• **WHAT YOU ARE ASKED TO DO**: The entries below should be given again exactly, minus their pictures.

** START OF RECORD EXCERPTS **

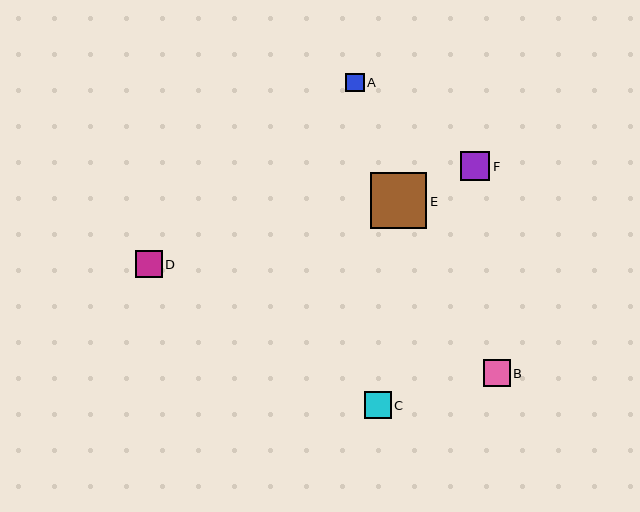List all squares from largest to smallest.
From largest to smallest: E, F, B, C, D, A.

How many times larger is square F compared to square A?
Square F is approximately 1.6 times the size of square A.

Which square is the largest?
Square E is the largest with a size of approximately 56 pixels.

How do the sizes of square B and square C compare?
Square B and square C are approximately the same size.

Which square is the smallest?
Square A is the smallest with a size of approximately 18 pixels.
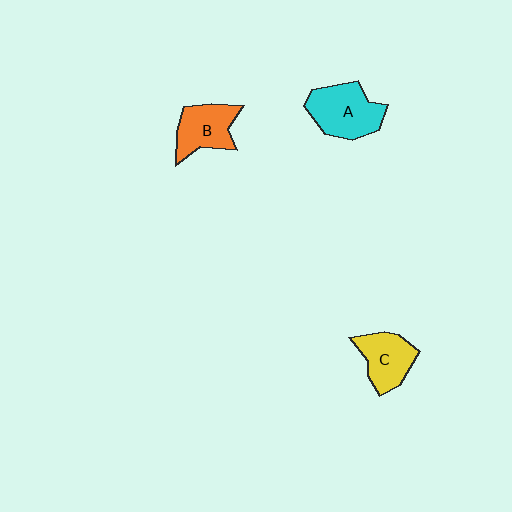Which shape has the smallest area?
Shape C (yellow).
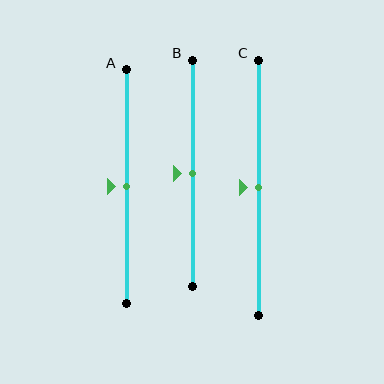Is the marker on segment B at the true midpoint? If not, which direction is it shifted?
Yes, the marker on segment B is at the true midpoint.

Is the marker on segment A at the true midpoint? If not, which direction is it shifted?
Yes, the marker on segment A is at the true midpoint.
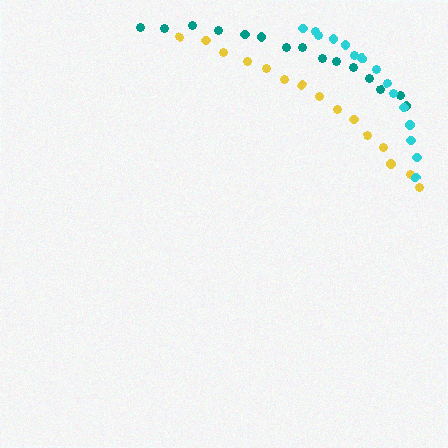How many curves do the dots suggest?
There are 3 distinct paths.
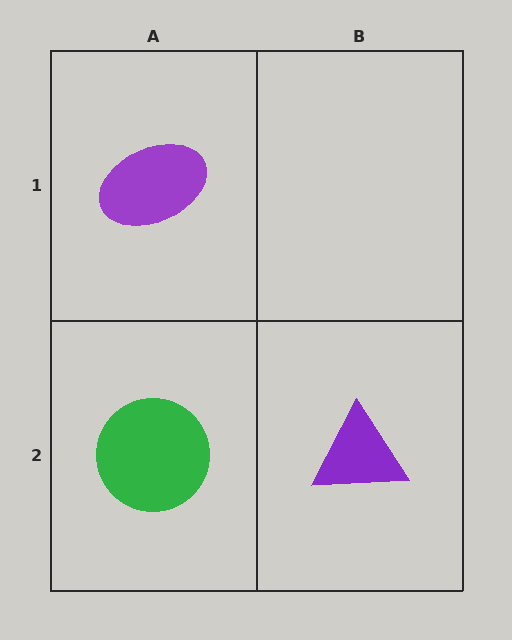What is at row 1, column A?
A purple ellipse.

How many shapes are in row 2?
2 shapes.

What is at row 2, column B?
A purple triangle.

** END OF RECORD EXCERPTS **

• **EXERCISE OUTPUT**:
List all squares from largest to smallest.
From largest to smallest: E, F, B, C, D, A.

How many times larger is square F compared to square A?
Square F is approximately 1.6 times the size of square A.

Which square is the largest?
Square E is the largest with a size of approximately 56 pixels.

How do the sizes of square B and square C compare?
Square B and square C are approximately the same size.

Which square is the smallest?
Square A is the smallest with a size of approximately 18 pixels.
Which shape has the smallest area?
Shape C (yellow).
Is the marker on segment B at the true midpoint? If not, which direction is it shifted?
Yes, the marker on segment B is at the true midpoint.

Is the marker on segment A at the true midpoint? If not, which direction is it shifted?
Yes, the marker on segment A is at the true midpoint.
How many curves do the dots suggest?
There are 3 distinct paths.
What is at row 1, column A?
A purple ellipse.

How many shapes are in row 2?
2 shapes.

What is at row 2, column B?
A purple triangle.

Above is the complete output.